- **BRIEF**
Quote all lines below exactly. Images stay out.

- **PROVIDED MATERIAL**
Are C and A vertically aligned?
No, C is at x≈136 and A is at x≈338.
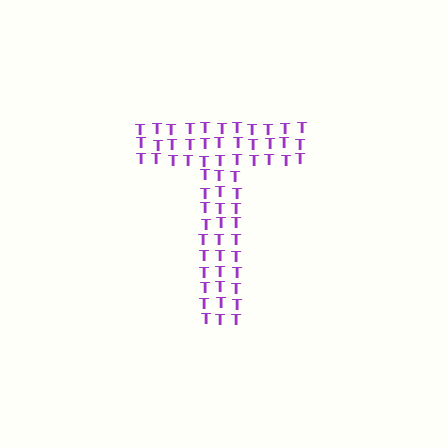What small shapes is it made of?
It is made of small letter T's.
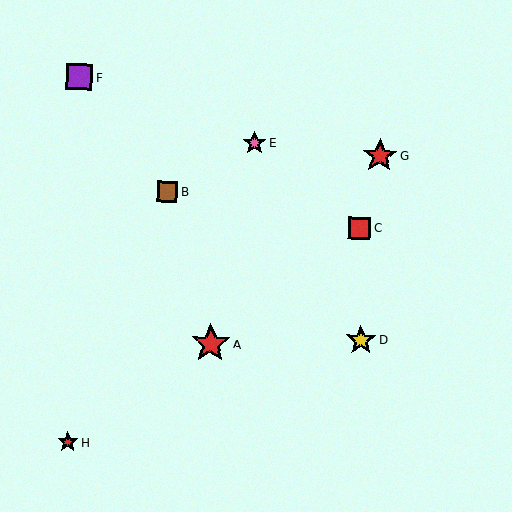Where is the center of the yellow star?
The center of the yellow star is at (361, 340).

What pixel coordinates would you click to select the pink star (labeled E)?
Click at (254, 143) to select the pink star E.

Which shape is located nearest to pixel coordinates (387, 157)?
The red star (labeled G) at (380, 156) is nearest to that location.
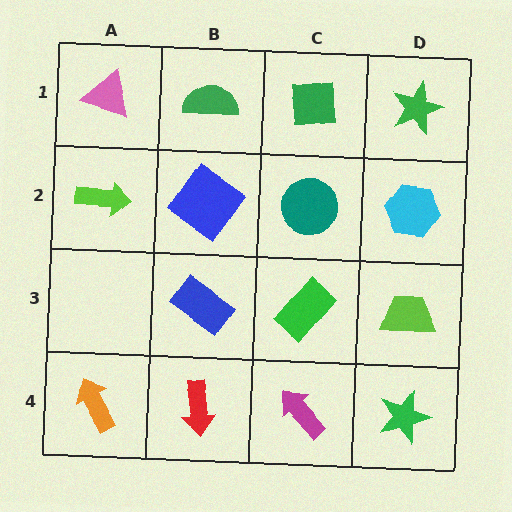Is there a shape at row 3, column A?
No, that cell is empty.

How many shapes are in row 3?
3 shapes.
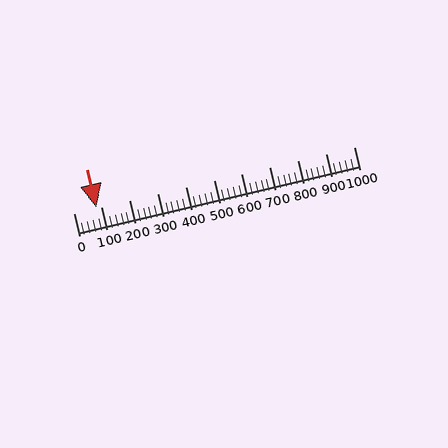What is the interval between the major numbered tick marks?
The major tick marks are spaced 100 units apart.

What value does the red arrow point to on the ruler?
The red arrow points to approximately 80.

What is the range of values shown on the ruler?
The ruler shows values from 0 to 1000.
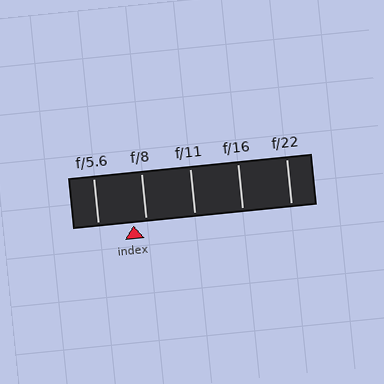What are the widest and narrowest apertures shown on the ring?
The widest aperture shown is f/5.6 and the narrowest is f/22.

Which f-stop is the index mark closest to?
The index mark is closest to f/8.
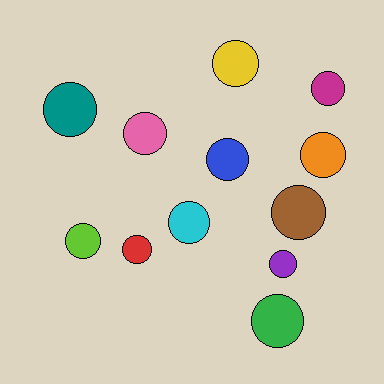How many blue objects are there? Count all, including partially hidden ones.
There is 1 blue object.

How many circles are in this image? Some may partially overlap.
There are 12 circles.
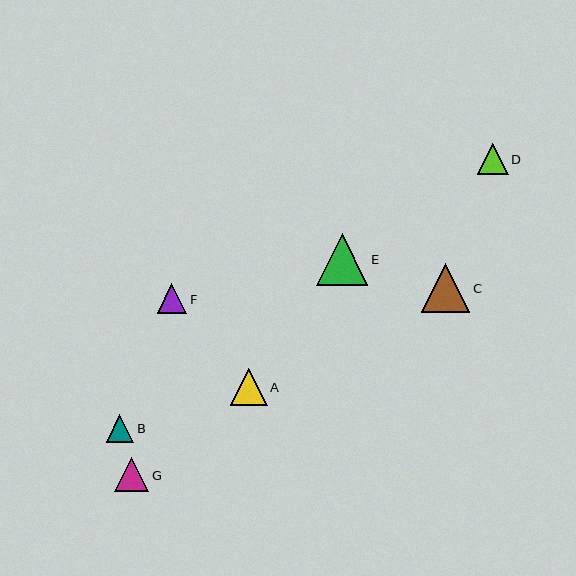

- **ANSWER TO THE PROBLEM**
Are C and A vertically aligned?
No, C is at x≈136 and A is at x≈338.
What small shapes is it made of?
It is made of small letter T's.
Where is the center of the yellow star?
The center of the yellow star is at (361, 340).

What pixel coordinates would you click to select the pink star (labeled E)?
Click at (254, 143) to select the pink star E.

Which shape is located nearest to pixel coordinates (387, 157)?
The red star (labeled G) at (380, 156) is nearest to that location.
Is there a shape at row 3, column A?
No, that cell is empty.

How many shapes are in row 3?
3 shapes.
What is the interval between the major numbered tick marks?
The major tick marks are spaced 100 units apart.

What value does the red arrow point to on the ruler?
The red arrow points to approximately 80.

What is the range of values shown on the ruler?
The ruler shows values from 0 to 1000.
What are the widest and narrowest apertures shown on the ring?
The widest aperture shown is f/5.6 and the narrowest is f/22.

Which f-stop is the index mark closest to?
The index mark is closest to f/8.
How many blue objects are there? Count all, including partially hidden ones.
There is 1 blue object.

How many circles are in this image? Some may partially overlap.
There are 12 circles.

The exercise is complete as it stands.